Give every line of the data again, unchanged, but with no pictures.

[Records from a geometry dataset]
-- START --

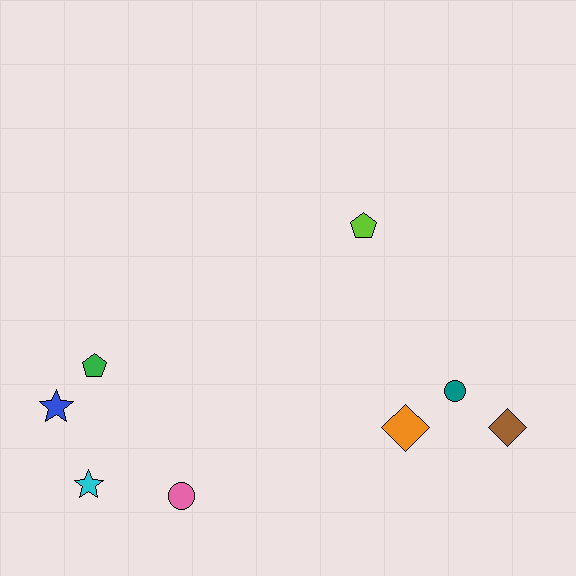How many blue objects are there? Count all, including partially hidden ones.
There is 1 blue object.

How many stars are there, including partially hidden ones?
There are 2 stars.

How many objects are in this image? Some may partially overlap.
There are 8 objects.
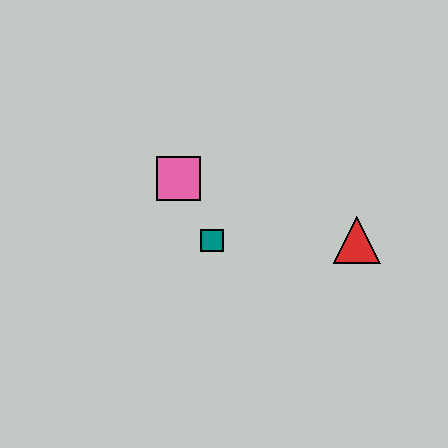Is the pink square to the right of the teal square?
No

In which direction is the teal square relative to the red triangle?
The teal square is to the left of the red triangle.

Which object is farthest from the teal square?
The red triangle is farthest from the teal square.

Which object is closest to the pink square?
The teal square is closest to the pink square.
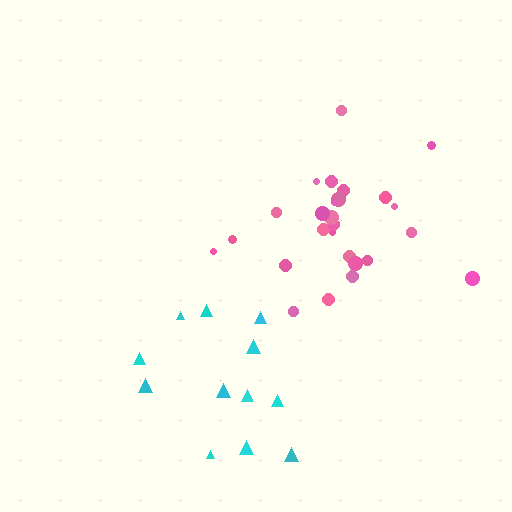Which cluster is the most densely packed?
Pink.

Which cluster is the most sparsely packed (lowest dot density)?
Cyan.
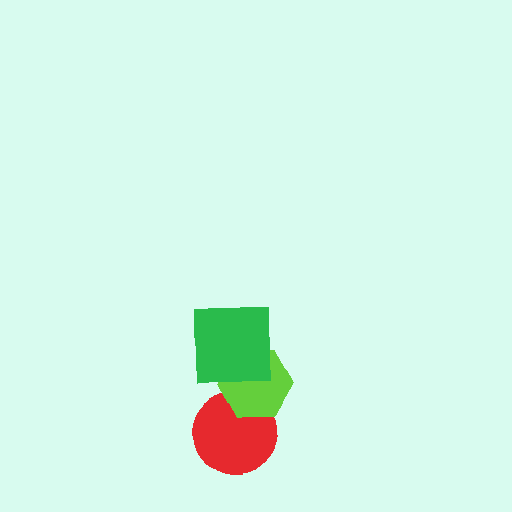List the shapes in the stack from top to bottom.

-- END --

▶ COMPLETED EXERCISE
How many blue objects are there? Count all, including partially hidden ones.
There is 1 blue object.

How many stars are there, including partially hidden ones?
There are 2 stars.

How many objects are in this image? Some may partially overlap.
There are 8 objects.
Is the pink square to the right of the teal square?
No

In which direction is the teal square relative to the red triangle?
The teal square is to the left of the red triangle.

Which object is farthest from the teal square?
The red triangle is farthest from the teal square.

Which object is closest to the pink square?
The teal square is closest to the pink square.
Which cluster is the most densely packed?
Pink.

Which cluster is the most sparsely packed (lowest dot density)?
Cyan.
List the shapes in the stack from top to bottom.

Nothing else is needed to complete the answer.